**WRITTEN EXERCISE:** Reproduce each line of the material exactly, minus any picture.

* Begin DATA EXTRACT *

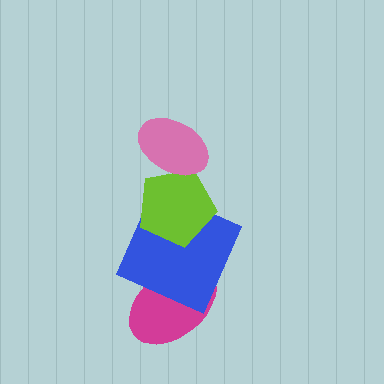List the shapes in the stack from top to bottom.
From top to bottom: the pink ellipse, the lime pentagon, the blue square, the magenta ellipse.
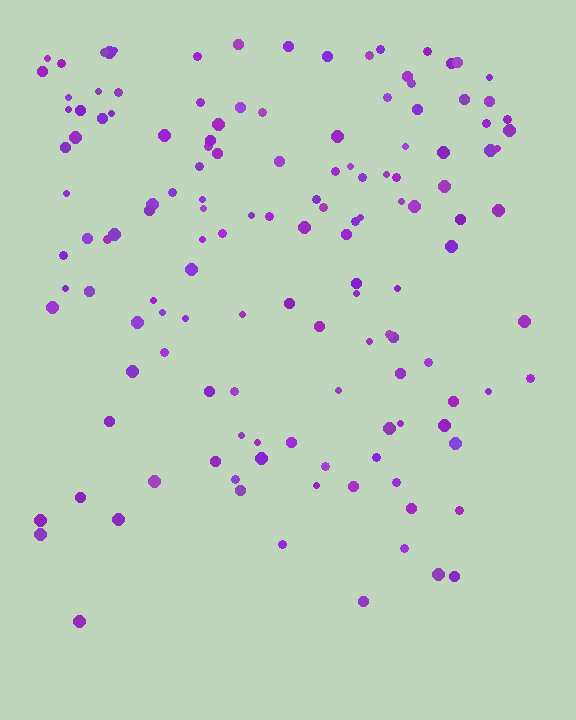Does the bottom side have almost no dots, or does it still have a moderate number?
Still a moderate number, just noticeably fewer than the top.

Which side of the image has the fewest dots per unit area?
The bottom.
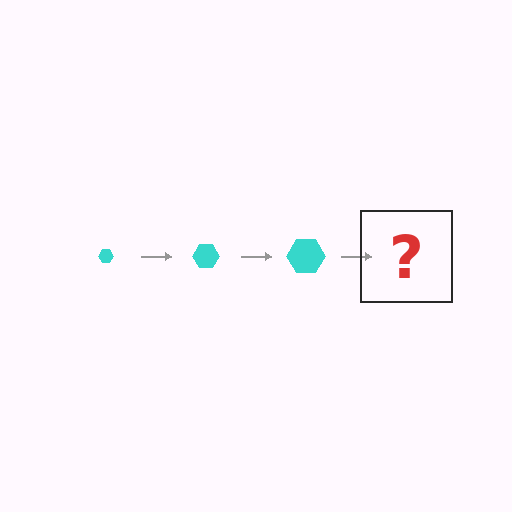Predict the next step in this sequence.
The next step is a cyan hexagon, larger than the previous one.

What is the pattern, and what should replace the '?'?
The pattern is that the hexagon gets progressively larger each step. The '?' should be a cyan hexagon, larger than the previous one.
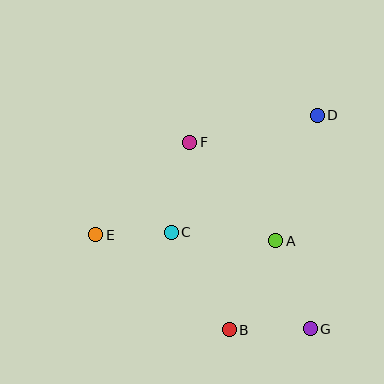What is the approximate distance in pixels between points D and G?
The distance between D and G is approximately 214 pixels.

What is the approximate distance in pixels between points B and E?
The distance between B and E is approximately 164 pixels.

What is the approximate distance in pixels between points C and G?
The distance between C and G is approximately 169 pixels.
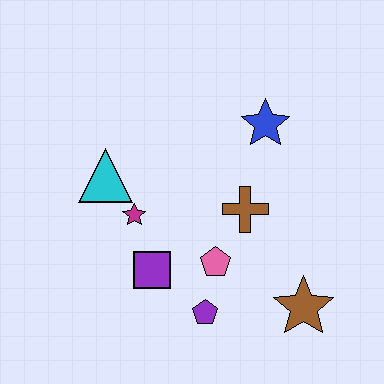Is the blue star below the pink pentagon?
No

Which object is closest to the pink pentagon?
The purple pentagon is closest to the pink pentagon.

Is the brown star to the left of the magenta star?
No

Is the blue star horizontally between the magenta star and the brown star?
Yes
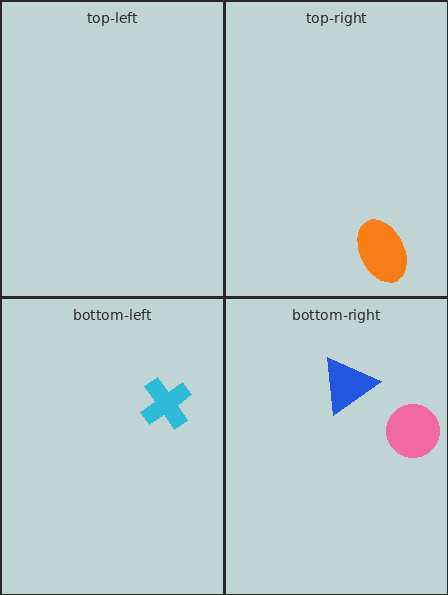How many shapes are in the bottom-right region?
2.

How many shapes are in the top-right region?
1.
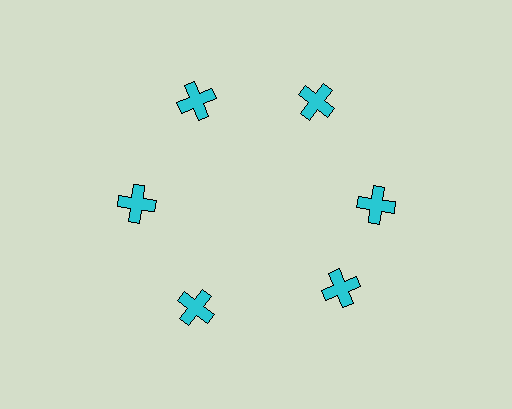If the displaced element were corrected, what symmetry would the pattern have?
It would have 6-fold rotational symmetry — the pattern would map onto itself every 60 degrees.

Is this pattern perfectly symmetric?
No. The 6 cyan crosses are arranged in a ring, but one element near the 5 o'clock position is rotated out of alignment along the ring, breaking the 6-fold rotational symmetry.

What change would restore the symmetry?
The symmetry would be restored by rotating it back into even spacing with its neighbors so that all 6 crosses sit at equal angles and equal distance from the center.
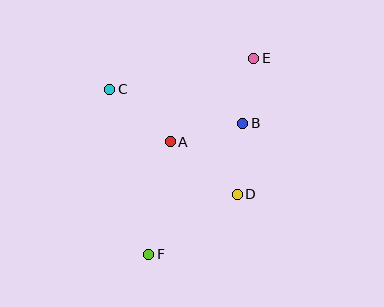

* End DATA EXTRACT *

**TASK RESPONSE:**
List the shapes in the stack from top to bottom.
From top to bottom: the pink ellipse, the lime pentagon, the blue square, the magenta ellipse.
Does the bottom side have almost no dots, or does it still have a moderate number?
Still a moderate number, just noticeably fewer than the top.

Which side of the image has the fewest dots per unit area?
The bottom.
Predict the next step in this sequence.
The next step is a cyan hexagon, larger than the previous one.

What is the pattern, and what should replace the '?'?
The pattern is that the hexagon gets progressively larger each step. The '?' should be a cyan hexagon, larger than the previous one.
What is the approximate distance in pixels between points D and G?
The distance between D and G is approximately 214 pixels.

What is the approximate distance in pixels between points B and E?
The distance between B and E is approximately 164 pixels.

What is the approximate distance in pixels between points C and G?
The distance between C and G is approximately 169 pixels.
Is the blue star below the pink pentagon?
No

Which object is closest to the pink pentagon?
The purple pentagon is closest to the pink pentagon.

Is the brown star to the left of the magenta star?
No

Is the blue star horizontally between the magenta star and the brown star?
Yes
How many shapes are in the bottom-right region?
2.

How many shapes are in the top-right region?
1.
If the displaced element were corrected, what symmetry would the pattern have?
It would have 6-fold rotational symmetry — the pattern would map onto itself every 60 degrees.

Is this pattern perfectly symmetric?
No. The 6 cyan crosses are arranged in a ring, but one element near the 5 o'clock position is rotated out of alignment along the ring, breaking the 6-fold rotational symmetry.

What change would restore the symmetry?
The symmetry would be restored by rotating it back into even spacing with its neighbors so that all 6 crosses sit at equal angles and equal distance from the center.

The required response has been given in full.